• [What you will do]
All entries below are to be reproduced precisely as they stand, without the pictures.

Data items:
□ □ □

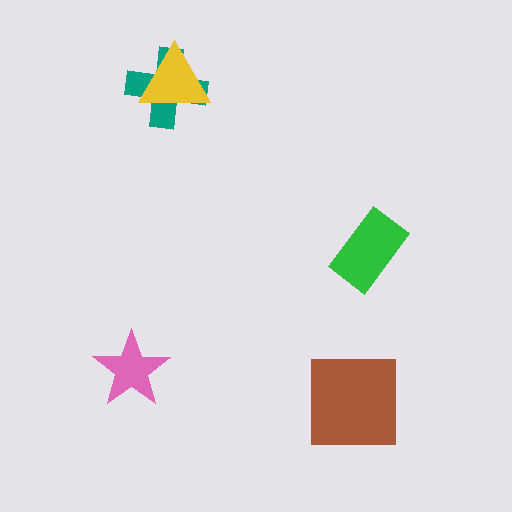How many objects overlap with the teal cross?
1 object overlaps with the teal cross.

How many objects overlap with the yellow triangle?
1 object overlaps with the yellow triangle.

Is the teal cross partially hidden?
Yes, it is partially covered by another shape.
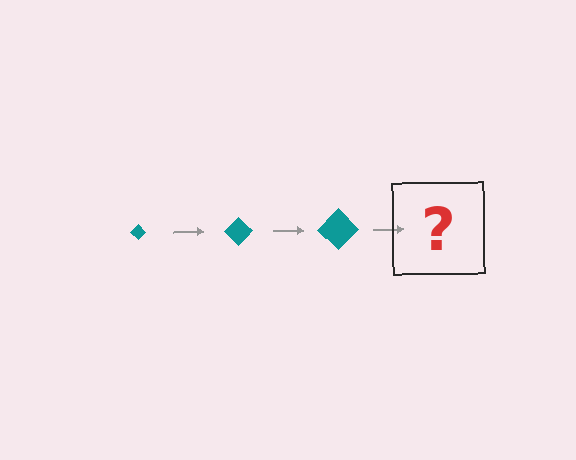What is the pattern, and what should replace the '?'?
The pattern is that the diamond gets progressively larger each step. The '?' should be a teal diamond, larger than the previous one.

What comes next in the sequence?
The next element should be a teal diamond, larger than the previous one.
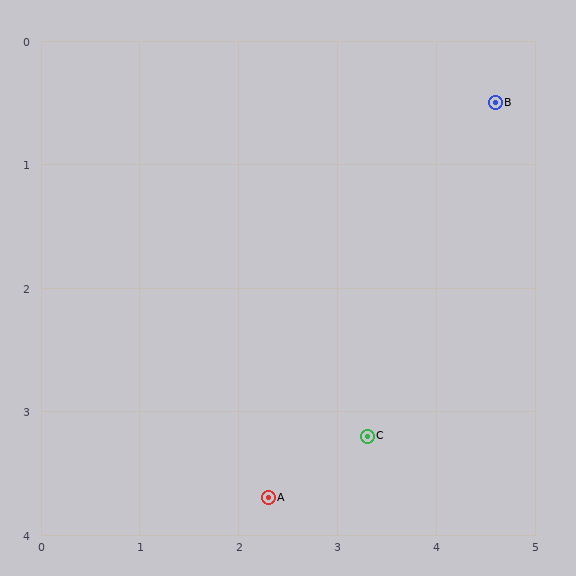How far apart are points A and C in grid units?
Points A and C are about 1.1 grid units apart.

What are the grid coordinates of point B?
Point B is at approximately (4.6, 0.5).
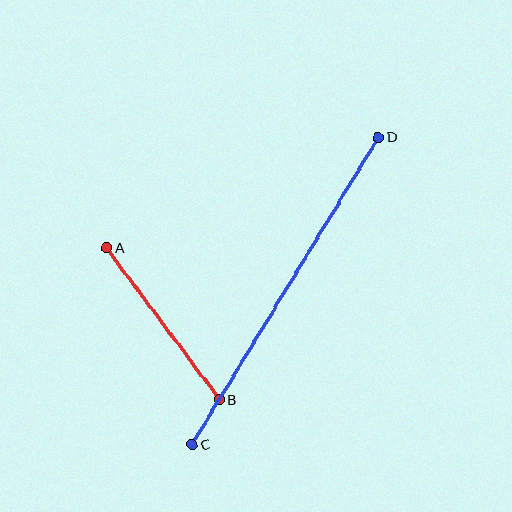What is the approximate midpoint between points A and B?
The midpoint is at approximately (163, 324) pixels.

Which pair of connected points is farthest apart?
Points C and D are farthest apart.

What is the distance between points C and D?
The distance is approximately 359 pixels.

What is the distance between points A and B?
The distance is approximately 189 pixels.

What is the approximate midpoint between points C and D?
The midpoint is at approximately (285, 291) pixels.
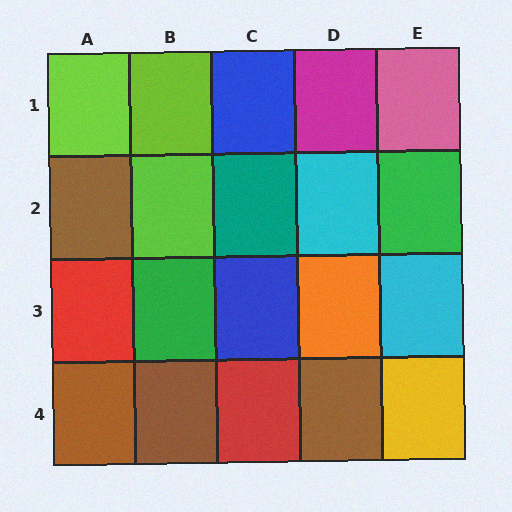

□ □ □

• [Task output]
How many objects overlap with the teal cross?
1 object overlaps with the teal cross.

How many objects overlap with the yellow triangle?
1 object overlaps with the yellow triangle.

Is the teal cross partially hidden?
Yes, it is partially covered by another shape.
What is the pattern, and what should replace the '?'?
The pattern is that the diamond gets progressively larger each step. The '?' should be a teal diamond, larger than the previous one.

What comes next in the sequence?
The next element should be a teal diamond, larger than the previous one.
How far apart are points A and C in grid units?
Points A and C are about 1.1 grid units apart.

What are the grid coordinates of point B?
Point B is at approximately (4.6, 0.5).
What is the approximate midpoint between points A and B?
The midpoint is at approximately (163, 324) pixels.

Which pair of connected points is farthest apart?
Points C and D are farthest apart.

What is the distance between points C and D?
The distance is approximately 359 pixels.

What is the distance between points A and B?
The distance is approximately 189 pixels.

What is the approximate midpoint between points C and D?
The midpoint is at approximately (285, 291) pixels.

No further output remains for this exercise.